== RECORDS SHOWN
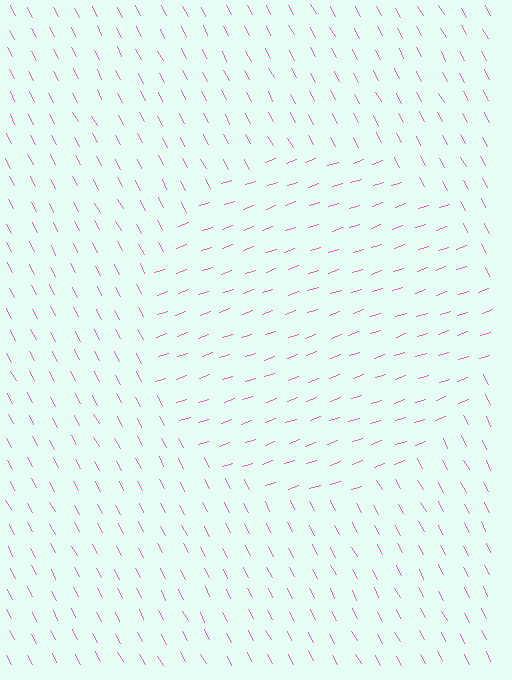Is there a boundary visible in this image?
Yes, there is a texture boundary formed by a change in line orientation.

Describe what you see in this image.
The image is filled with small pink line segments. A circle region in the image has lines oriented differently from the surrounding lines, creating a visible texture boundary.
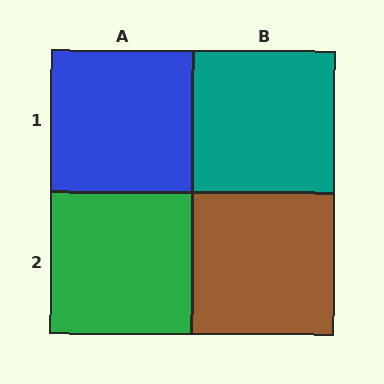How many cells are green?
1 cell is green.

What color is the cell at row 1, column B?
Teal.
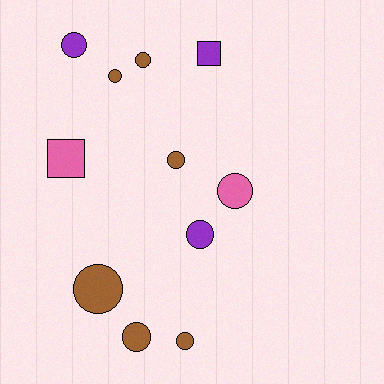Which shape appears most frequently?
Circle, with 9 objects.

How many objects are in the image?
There are 11 objects.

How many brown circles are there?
There are 6 brown circles.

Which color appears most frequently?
Brown, with 6 objects.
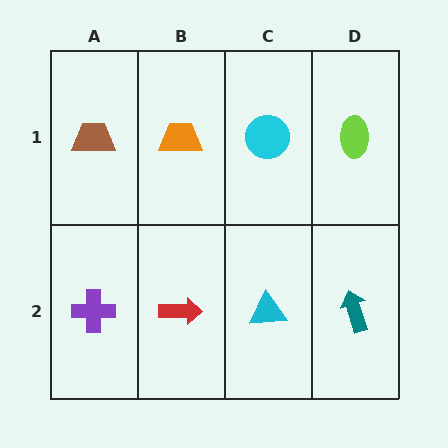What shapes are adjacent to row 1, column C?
A cyan triangle (row 2, column C), an orange trapezoid (row 1, column B), a lime ellipse (row 1, column D).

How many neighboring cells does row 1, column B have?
3.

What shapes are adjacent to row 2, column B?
An orange trapezoid (row 1, column B), a purple cross (row 2, column A), a cyan triangle (row 2, column C).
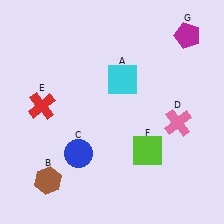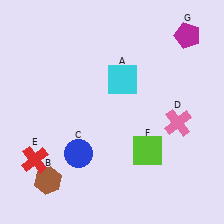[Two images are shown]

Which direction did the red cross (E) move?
The red cross (E) moved down.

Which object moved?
The red cross (E) moved down.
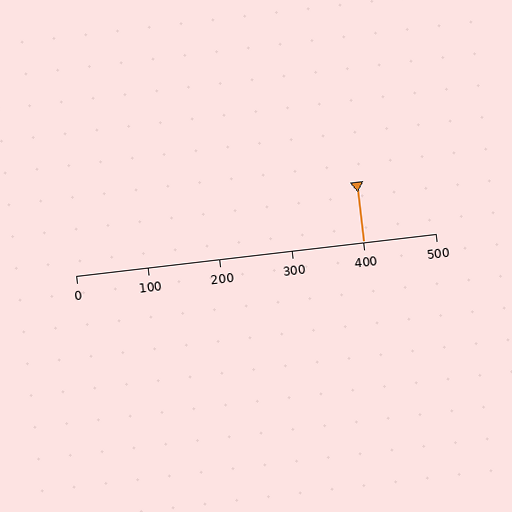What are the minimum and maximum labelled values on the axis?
The axis runs from 0 to 500.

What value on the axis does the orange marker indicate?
The marker indicates approximately 400.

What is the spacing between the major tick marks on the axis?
The major ticks are spaced 100 apart.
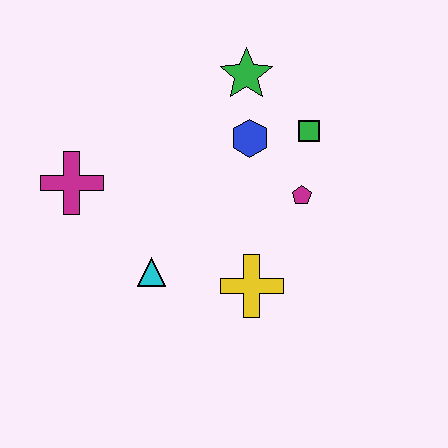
====
▶ WHAT YOU ARE ASKED TO DO: Take the line containing "What is the" and all lines after it to the end of the data above, and reproduce them exactly, leaving out pictures. Nothing else belongs in the copy.

▶ WRITTEN RESPONSE:
What is the spacing between the major tick marks on the axis?
The major ticks are spaced 100 apart.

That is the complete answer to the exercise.